===== Provided data =====

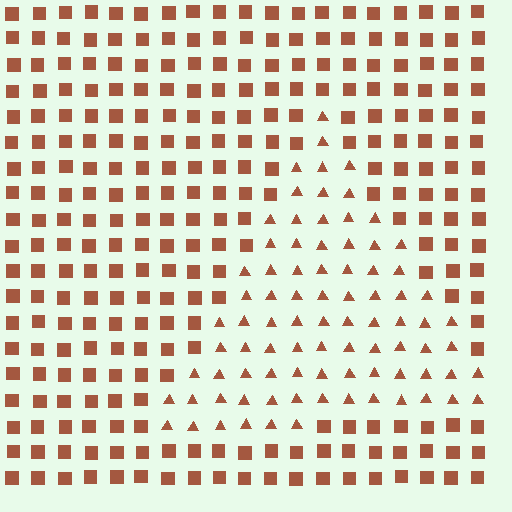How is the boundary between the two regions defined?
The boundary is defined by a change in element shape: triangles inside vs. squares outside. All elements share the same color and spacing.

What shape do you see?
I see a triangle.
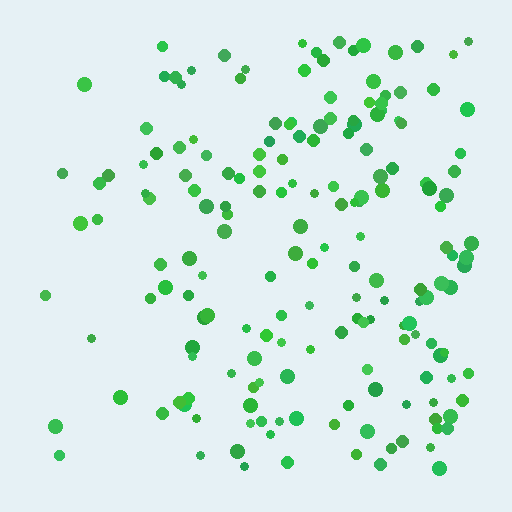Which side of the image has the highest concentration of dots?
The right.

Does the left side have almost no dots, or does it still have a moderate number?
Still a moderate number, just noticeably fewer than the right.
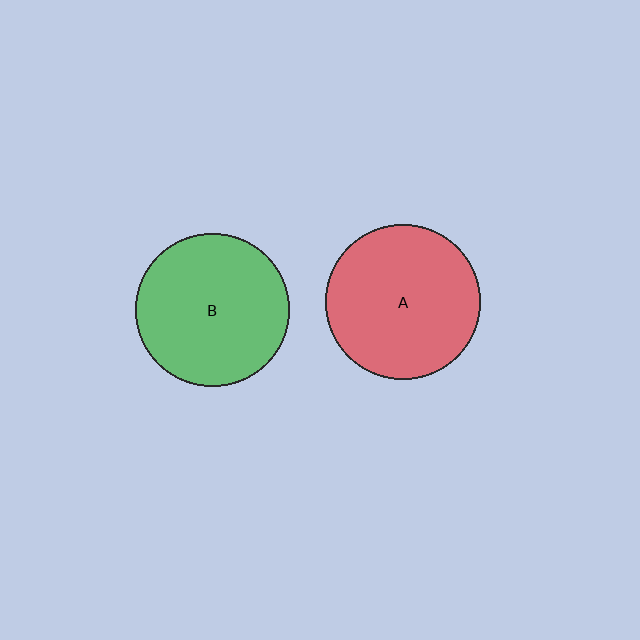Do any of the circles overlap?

=====

Written instruction:
All of the lines above should be printed exactly, minus the pictures.

Output below:
How is the boundary between the two regions defined?
The boundary is defined by a change in element shape: triangles inside vs. squares outside. All elements share the same color and spacing.

What shape do you see?
I see a triangle.
Which side of the image has the highest concentration of dots?
The right.

Does the left side have almost no dots, or does it still have a moderate number?
Still a moderate number, just noticeably fewer than the right.
Do any of the circles overlap?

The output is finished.